[Annotated coordinate records]
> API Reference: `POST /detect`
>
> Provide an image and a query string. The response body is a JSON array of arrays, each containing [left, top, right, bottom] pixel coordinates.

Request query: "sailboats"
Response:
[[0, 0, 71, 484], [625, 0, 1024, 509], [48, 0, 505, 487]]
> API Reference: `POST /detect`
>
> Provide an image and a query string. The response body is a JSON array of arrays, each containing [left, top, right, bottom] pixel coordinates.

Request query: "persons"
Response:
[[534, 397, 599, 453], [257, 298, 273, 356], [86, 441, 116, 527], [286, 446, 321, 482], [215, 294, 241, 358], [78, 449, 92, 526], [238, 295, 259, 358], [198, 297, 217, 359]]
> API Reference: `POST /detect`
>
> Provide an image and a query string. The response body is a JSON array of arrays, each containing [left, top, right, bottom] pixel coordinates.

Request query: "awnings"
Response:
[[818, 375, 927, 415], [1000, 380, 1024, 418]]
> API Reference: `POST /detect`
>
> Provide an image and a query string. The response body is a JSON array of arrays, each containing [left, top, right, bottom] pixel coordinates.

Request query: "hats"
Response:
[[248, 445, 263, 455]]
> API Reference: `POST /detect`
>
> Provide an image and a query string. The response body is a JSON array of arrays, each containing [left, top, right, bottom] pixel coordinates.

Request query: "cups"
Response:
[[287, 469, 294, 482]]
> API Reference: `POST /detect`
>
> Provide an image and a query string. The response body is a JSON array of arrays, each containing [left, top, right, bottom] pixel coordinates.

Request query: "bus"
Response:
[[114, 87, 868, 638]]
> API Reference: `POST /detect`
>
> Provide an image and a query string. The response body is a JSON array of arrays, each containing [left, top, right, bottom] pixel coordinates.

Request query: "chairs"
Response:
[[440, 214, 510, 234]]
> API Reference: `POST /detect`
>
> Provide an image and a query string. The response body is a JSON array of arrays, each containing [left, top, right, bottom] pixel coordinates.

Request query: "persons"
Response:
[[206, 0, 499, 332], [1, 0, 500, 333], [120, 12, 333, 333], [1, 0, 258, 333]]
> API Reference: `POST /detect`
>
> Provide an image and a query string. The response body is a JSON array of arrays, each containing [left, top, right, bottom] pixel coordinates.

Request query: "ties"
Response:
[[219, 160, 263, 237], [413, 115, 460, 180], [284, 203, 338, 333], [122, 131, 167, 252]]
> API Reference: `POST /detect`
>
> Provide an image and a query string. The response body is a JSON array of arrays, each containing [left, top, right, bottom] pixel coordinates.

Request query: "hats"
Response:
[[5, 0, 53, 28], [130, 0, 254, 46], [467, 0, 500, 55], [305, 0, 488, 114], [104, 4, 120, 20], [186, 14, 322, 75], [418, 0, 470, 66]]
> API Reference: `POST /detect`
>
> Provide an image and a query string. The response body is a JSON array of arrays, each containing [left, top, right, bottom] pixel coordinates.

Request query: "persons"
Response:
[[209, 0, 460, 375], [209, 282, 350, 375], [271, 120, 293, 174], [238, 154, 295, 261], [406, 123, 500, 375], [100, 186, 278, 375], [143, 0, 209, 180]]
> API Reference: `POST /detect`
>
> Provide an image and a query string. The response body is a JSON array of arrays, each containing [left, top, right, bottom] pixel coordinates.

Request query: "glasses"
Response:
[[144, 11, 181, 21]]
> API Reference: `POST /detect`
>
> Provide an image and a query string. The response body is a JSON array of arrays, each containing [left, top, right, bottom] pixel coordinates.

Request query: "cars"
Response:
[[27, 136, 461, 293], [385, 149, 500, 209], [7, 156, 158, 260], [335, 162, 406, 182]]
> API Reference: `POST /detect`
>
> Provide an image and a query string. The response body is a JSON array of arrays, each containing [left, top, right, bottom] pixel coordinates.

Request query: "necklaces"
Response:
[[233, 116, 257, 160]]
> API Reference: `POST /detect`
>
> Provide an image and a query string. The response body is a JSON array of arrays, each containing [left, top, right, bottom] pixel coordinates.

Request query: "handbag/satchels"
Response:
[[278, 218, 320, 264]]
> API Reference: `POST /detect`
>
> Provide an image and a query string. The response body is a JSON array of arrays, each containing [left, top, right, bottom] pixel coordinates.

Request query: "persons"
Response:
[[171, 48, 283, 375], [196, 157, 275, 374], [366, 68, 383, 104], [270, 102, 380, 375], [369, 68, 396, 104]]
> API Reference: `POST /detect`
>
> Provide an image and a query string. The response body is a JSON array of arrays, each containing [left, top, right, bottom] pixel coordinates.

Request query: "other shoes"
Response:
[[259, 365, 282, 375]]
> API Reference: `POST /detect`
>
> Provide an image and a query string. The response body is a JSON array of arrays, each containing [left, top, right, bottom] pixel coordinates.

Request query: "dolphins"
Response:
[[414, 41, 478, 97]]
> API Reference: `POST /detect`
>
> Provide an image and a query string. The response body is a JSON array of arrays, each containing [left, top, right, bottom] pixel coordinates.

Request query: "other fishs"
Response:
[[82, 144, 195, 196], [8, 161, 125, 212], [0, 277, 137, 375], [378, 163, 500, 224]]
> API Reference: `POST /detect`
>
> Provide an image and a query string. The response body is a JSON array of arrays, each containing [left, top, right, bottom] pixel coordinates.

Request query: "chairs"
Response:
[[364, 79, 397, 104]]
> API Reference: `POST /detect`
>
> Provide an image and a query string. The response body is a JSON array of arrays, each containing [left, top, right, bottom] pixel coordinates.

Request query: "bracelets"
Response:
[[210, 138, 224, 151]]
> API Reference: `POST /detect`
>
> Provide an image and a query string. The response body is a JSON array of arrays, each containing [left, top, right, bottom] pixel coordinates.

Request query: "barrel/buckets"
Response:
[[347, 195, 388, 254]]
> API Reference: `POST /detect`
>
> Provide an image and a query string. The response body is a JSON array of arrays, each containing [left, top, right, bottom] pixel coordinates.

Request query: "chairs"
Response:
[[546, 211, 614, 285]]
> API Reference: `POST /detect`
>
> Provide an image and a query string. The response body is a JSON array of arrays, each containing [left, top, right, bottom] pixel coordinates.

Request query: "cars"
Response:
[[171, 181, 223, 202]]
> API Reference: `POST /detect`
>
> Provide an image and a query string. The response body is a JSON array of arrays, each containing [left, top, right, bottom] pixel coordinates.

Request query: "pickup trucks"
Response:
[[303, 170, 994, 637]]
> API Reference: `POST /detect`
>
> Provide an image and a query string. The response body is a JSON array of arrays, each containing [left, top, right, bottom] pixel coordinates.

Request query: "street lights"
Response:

● GOAL:
Return every line of the listing above with nothing changed.

● SOLVED PROBLEM:
> API Reference: `POST /detect`
>
> Provide an image and a query string. The response body is a JSON array of arrays, each containing [left, top, right, bottom] pixel coordinates.

Request query: "sailboats"
Response:
[[0, 0, 71, 484], [625, 0, 1024, 509], [48, 0, 505, 487]]
> API Reference: `POST /detect`
>
> Provide an image and a query string. The response body is a JSON array of arrays, each containing [left, top, right, bottom] pixel coordinates.

Request query: "persons"
Response:
[[534, 397, 599, 453], [257, 298, 273, 356], [86, 441, 116, 527], [286, 446, 321, 482], [215, 294, 241, 358], [78, 449, 92, 526], [238, 295, 259, 358], [198, 297, 217, 359]]
> API Reference: `POST /detect`
>
> Provide an image and a query string. The response body is a JSON array of arrays, each containing [left, top, right, bottom] pixel coordinates.

Request query: "awnings"
Response:
[[818, 375, 927, 415], [1000, 380, 1024, 418]]
> API Reference: `POST /detect`
>
> Provide an image and a query string. The response body is a JSON array of arrays, each containing [left, top, right, bottom] pixel coordinates.

Request query: "hats"
Response:
[[248, 445, 263, 455]]
> API Reference: `POST /detect`
>
> Provide an image and a query string. The response body is a JSON array of arrays, each containing [left, top, right, bottom] pixel coordinates.

Request query: "cups"
Response:
[[287, 469, 294, 482]]
> API Reference: `POST /detect`
>
> Provide an image and a query string. The response body is a JSON array of arrays, each containing [left, top, right, bottom] pixel coordinates.

Request query: "bus"
Response:
[[114, 87, 868, 638]]
> API Reference: `POST /detect`
>
> Provide an image and a query string. The response body is a JSON array of arrays, each containing [left, top, right, bottom] pixel coordinates.

Request query: "chairs"
Response:
[[440, 214, 510, 234]]
> API Reference: `POST /detect`
>
> Provide an image and a query string. The response body is a JSON array of arrays, each containing [left, top, right, bottom] pixel coordinates.

Request query: "persons"
Response:
[[206, 0, 499, 332], [1, 0, 500, 333], [120, 12, 333, 333], [1, 0, 258, 333]]
> API Reference: `POST /detect`
>
> Provide an image and a query string. The response body is a JSON array of arrays, each containing [left, top, right, bottom] pixel coordinates.

Request query: "ties"
Response:
[[219, 160, 263, 237], [413, 115, 460, 180], [284, 203, 338, 333], [122, 131, 167, 252]]
> API Reference: `POST /detect`
>
> Provide an image and a query string. The response body is a JSON array of arrays, each containing [left, top, right, bottom] pixel coordinates.

Request query: "hats"
Response:
[[5, 0, 53, 28], [130, 0, 254, 46], [467, 0, 500, 55], [305, 0, 488, 114], [104, 4, 120, 20], [186, 14, 322, 75], [418, 0, 470, 66]]
> API Reference: `POST /detect`
>
> Provide an image and a query string. The response body is a JSON array of arrays, each containing [left, top, right, bottom] pixel coordinates.

Request query: "persons"
Response:
[[209, 0, 460, 375], [209, 282, 350, 375], [271, 120, 293, 174], [238, 154, 295, 261], [406, 123, 500, 375], [100, 186, 278, 375], [143, 0, 209, 180]]
> API Reference: `POST /detect`
>
> Provide an image and a query string. The response body is a JSON array of arrays, each containing [left, top, right, bottom] pixel coordinates.

Request query: "glasses"
Response:
[[144, 11, 181, 21]]
> API Reference: `POST /detect`
>
> Provide an image and a query string. The response body is a JSON array of arrays, each containing [left, top, right, bottom] pixel coordinates.

Request query: "cars"
Response:
[[27, 136, 461, 293], [385, 149, 500, 209], [7, 156, 158, 260], [335, 162, 406, 182]]
> API Reference: `POST /detect`
>
> Provide an image and a query string. The response body is a JSON array of arrays, each containing [left, top, right, bottom] pixel coordinates.

Request query: "necklaces"
Response:
[[233, 116, 257, 160]]
> API Reference: `POST /detect`
>
> Provide an image and a query string. The response body is a JSON array of arrays, each containing [left, top, right, bottom] pixel coordinates.

Request query: "handbag/satchels"
Response:
[[278, 218, 320, 264]]
> API Reference: `POST /detect`
>
> Provide an image and a query string. The response body is a JSON array of arrays, each containing [left, top, right, bottom] pixel coordinates.

Request query: "persons"
Response:
[[171, 48, 283, 375], [196, 157, 275, 374], [366, 68, 383, 104], [270, 102, 380, 375], [369, 68, 396, 104]]
> API Reference: `POST /detect`
>
> Provide an image and a query string. The response body is a JSON array of arrays, each containing [left, top, right, bottom] pixel coordinates.

Request query: "other shoes"
Response:
[[259, 365, 282, 375]]
> API Reference: `POST /detect`
>
> Provide an image and a query string. The response body is a JSON array of arrays, each containing [left, top, right, bottom] pixel coordinates.

Request query: "dolphins"
Response:
[[414, 41, 478, 97]]
> API Reference: `POST /detect`
>
> Provide an image and a query string. The response body is a JSON array of arrays, each containing [left, top, right, bottom] pixel coordinates.

Request query: "other fishs"
Response:
[[82, 144, 195, 196], [8, 161, 125, 212], [0, 277, 137, 375], [378, 163, 500, 224]]
> API Reference: `POST /detect`
>
> Provide an image and a query string. The response body is a JSON array of arrays, each containing [left, top, right, bottom] pixel coordinates.

Request query: "chairs"
Response:
[[364, 79, 397, 104]]
> API Reference: `POST /detect`
>
> Provide an image and a query string. The response body is a JSON array of arrays, each containing [left, top, right, bottom] pixel coordinates.

Request query: "bracelets"
Response:
[[210, 138, 224, 151]]
> API Reference: `POST /detect`
>
> Provide an image and a query string. The response body is a JSON array of arrays, each containing [left, top, right, bottom] pixel coordinates.

Request query: "barrel/buckets"
Response:
[[347, 195, 388, 254]]
> API Reference: `POST /detect`
>
> Provide an image and a query string. The response body is a JSON array of arrays, each containing [left, top, right, bottom] pixel coordinates.

Request query: "chairs"
Response:
[[546, 211, 614, 285]]
> API Reference: `POST /detect`
>
> Provide an image and a query string. The response body is a JSON array of arrays, each containing [left, top, right, bottom] pixel coordinates.

Request query: "cars"
Response:
[[171, 181, 223, 202]]
> API Reference: `POST /detect`
>
> Provide an image and a query string. The response body is a JSON array of arrays, each containing [left, top, right, bottom] pixel coordinates.

Request query: "pickup trucks"
Response:
[[303, 170, 994, 637]]
> API Reference: `POST /detect`
>
> Provide an image and a query string. The response body is a JSON array of arrays, each containing [left, top, right, bottom] pixel coordinates.

Request query: "street lights"
Response:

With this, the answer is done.